EXERCISE REQUIREMENTS: Transcribe word for word each line from the one containing "How many stars are in this image?" to the final line of the data, both included. Skip the pictures.

::::::::::

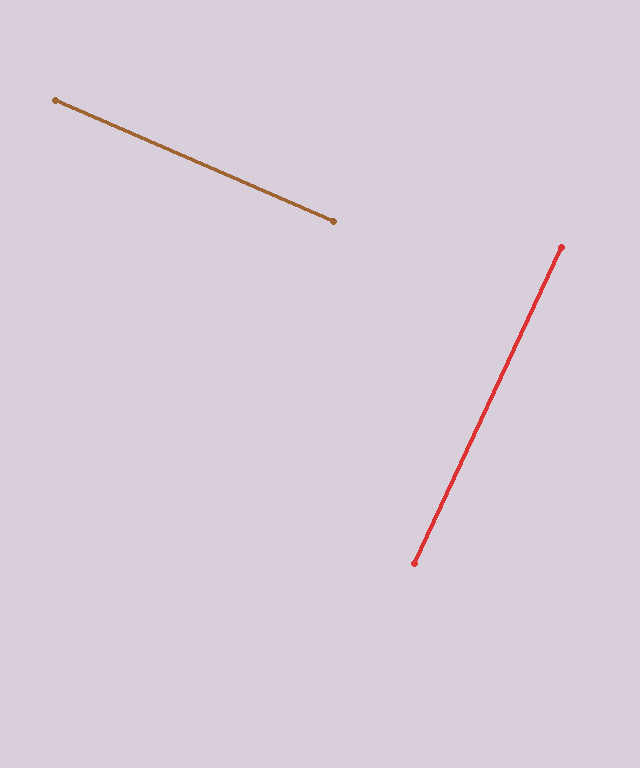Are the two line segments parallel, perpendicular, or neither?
Perpendicular — they meet at approximately 89°.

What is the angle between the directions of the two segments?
Approximately 89 degrees.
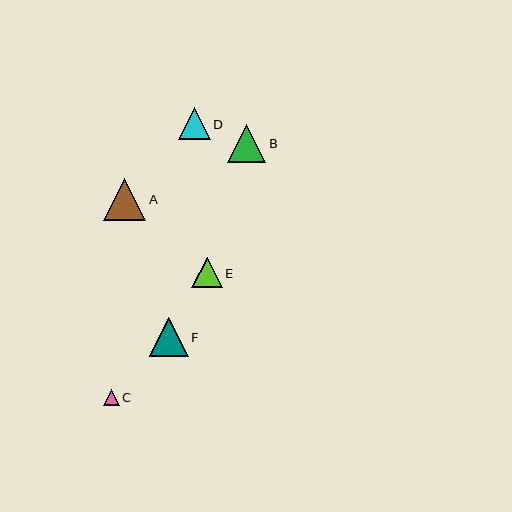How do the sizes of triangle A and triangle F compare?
Triangle A and triangle F are approximately the same size.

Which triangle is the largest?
Triangle A is the largest with a size of approximately 42 pixels.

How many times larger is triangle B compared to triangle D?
Triangle B is approximately 1.2 times the size of triangle D.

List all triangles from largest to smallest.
From largest to smallest: A, F, B, D, E, C.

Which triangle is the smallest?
Triangle C is the smallest with a size of approximately 16 pixels.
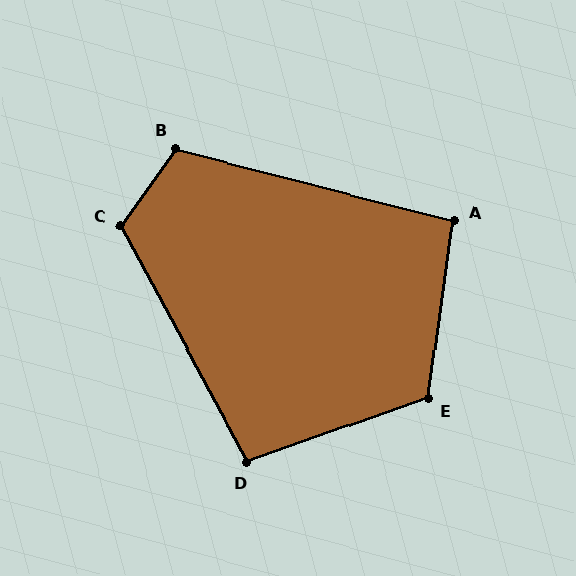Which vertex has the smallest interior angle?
A, at approximately 96 degrees.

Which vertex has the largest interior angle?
E, at approximately 117 degrees.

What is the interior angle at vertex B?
Approximately 111 degrees (obtuse).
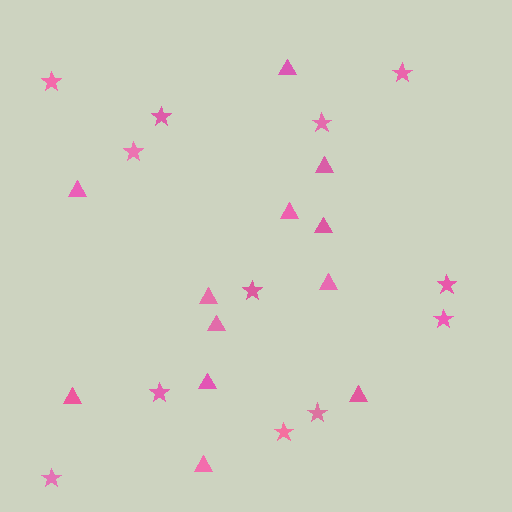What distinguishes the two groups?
There are 2 groups: one group of stars (12) and one group of triangles (12).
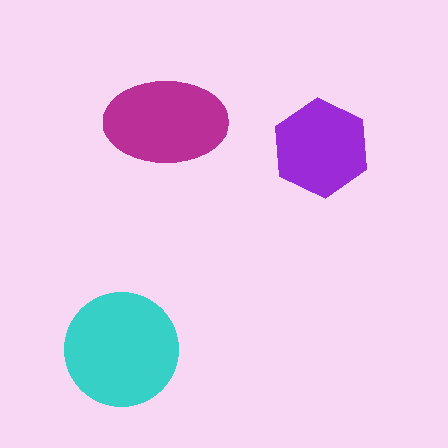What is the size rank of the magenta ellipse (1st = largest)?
2nd.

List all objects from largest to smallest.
The cyan circle, the magenta ellipse, the purple hexagon.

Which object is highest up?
The magenta ellipse is topmost.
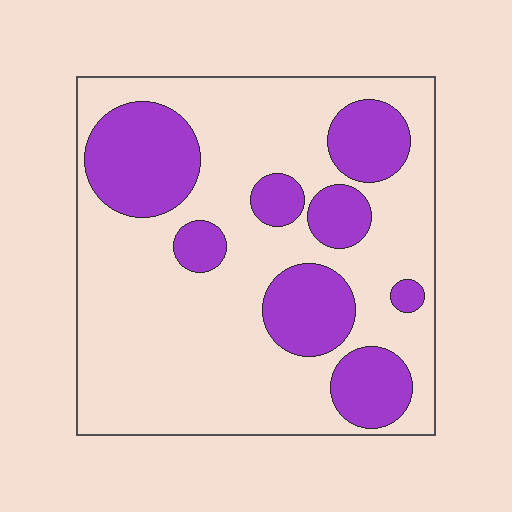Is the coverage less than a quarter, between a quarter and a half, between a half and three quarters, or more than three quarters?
Between a quarter and a half.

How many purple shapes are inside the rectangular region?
8.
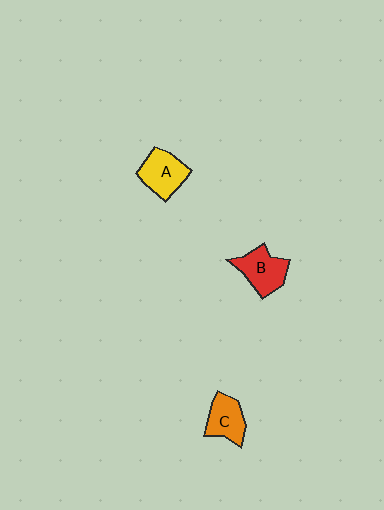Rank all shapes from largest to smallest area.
From largest to smallest: B (red), A (yellow), C (orange).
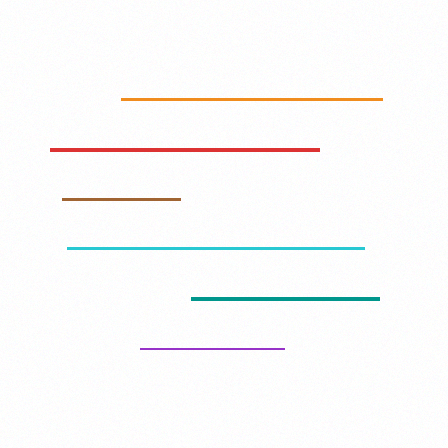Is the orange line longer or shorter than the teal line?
The orange line is longer than the teal line.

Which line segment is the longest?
The cyan line is the longest at approximately 297 pixels.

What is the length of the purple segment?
The purple segment is approximately 144 pixels long.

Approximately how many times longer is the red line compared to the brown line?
The red line is approximately 2.3 times the length of the brown line.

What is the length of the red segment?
The red segment is approximately 269 pixels long.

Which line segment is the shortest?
The brown line is the shortest at approximately 118 pixels.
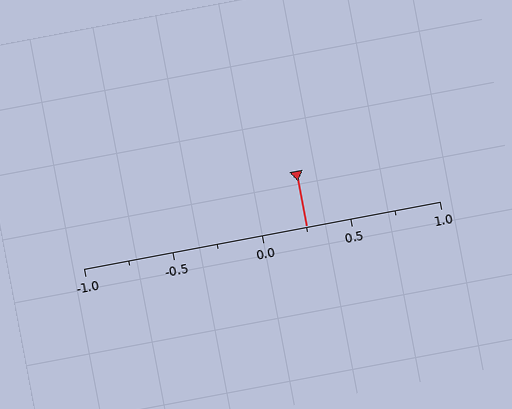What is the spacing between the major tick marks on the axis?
The major ticks are spaced 0.5 apart.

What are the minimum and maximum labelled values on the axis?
The axis runs from -1.0 to 1.0.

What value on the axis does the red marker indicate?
The marker indicates approximately 0.25.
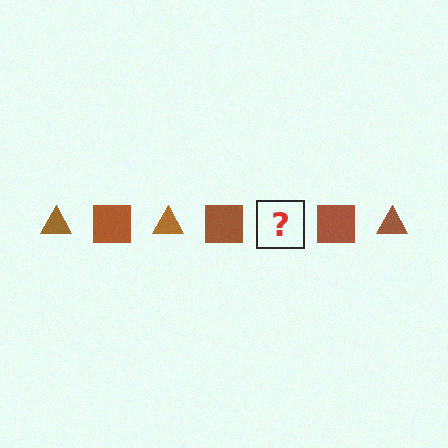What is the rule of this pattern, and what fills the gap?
The rule is that the pattern cycles through triangle, square shapes in brown. The gap should be filled with a brown triangle.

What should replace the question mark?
The question mark should be replaced with a brown triangle.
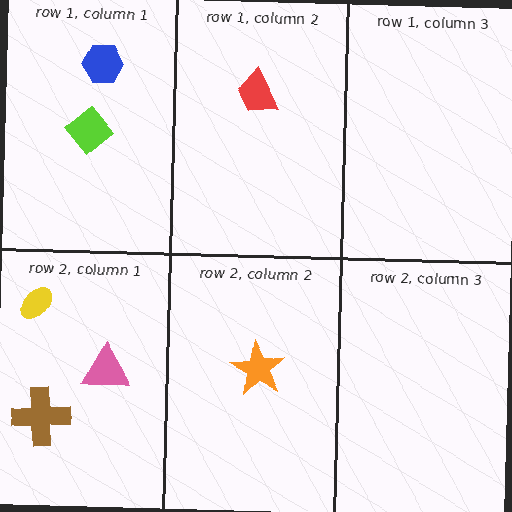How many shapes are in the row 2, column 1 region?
3.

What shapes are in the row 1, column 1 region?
The blue hexagon, the lime diamond.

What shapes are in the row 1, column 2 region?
The red trapezoid.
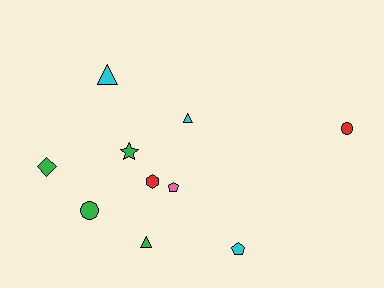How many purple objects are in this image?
There are no purple objects.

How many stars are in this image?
There is 1 star.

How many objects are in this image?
There are 10 objects.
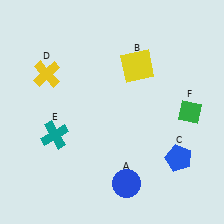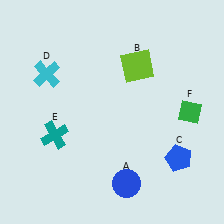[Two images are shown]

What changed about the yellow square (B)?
In Image 1, B is yellow. In Image 2, it changed to lime.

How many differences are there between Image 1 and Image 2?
There are 2 differences between the two images.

::::::::::

THE COMPLETED TASK:
How many stars are in this image?
There is 1 star.

How many objects are in this image?
There are 10 objects.
[Two images are shown]

What changed about the yellow square (B)?
In Image 1, B is yellow. In Image 2, it changed to lime.

How many differences are there between Image 1 and Image 2?
There are 2 differences between the two images.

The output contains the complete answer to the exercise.